Excerpt from a dataset:
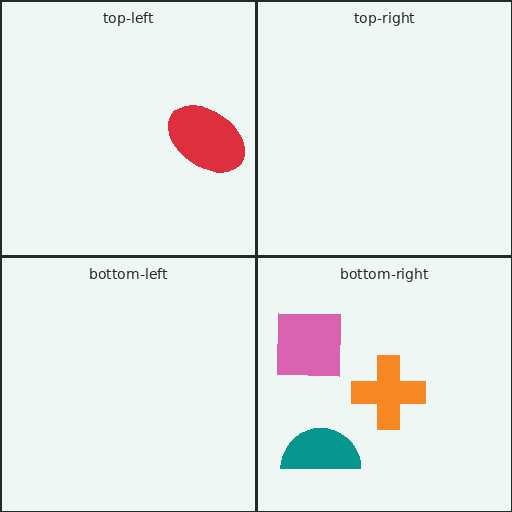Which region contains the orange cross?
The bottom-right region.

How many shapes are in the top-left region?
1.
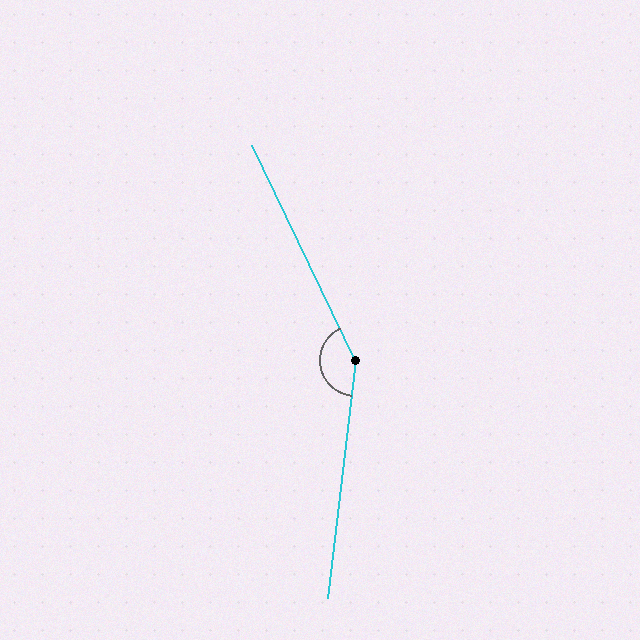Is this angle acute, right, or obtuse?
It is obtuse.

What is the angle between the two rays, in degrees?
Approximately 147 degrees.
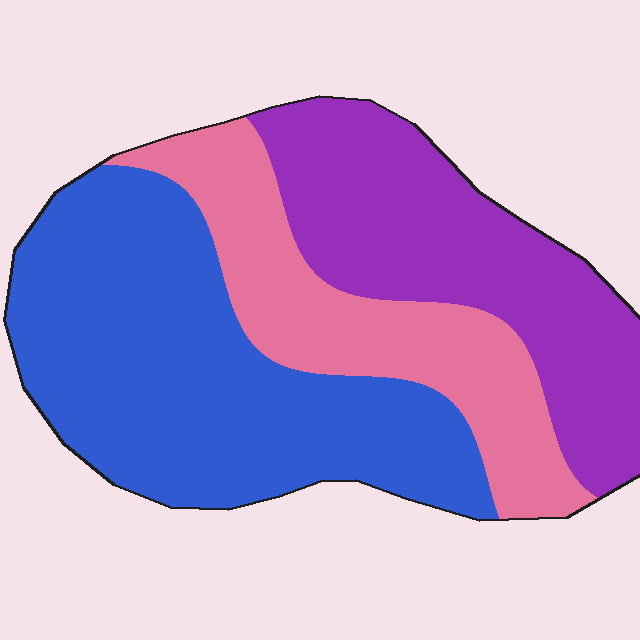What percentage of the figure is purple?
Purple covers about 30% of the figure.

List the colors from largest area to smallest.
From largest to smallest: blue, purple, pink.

• What this task involves: Beginning with the line that contains "What percentage of the figure is purple?" in the data above, please copy each line exactly until the last line, both ends included, skipping any pictures.

• The solution:
What percentage of the figure is purple?
Purple covers about 30% of the figure.

List the colors from largest area to smallest.
From largest to smallest: blue, purple, pink.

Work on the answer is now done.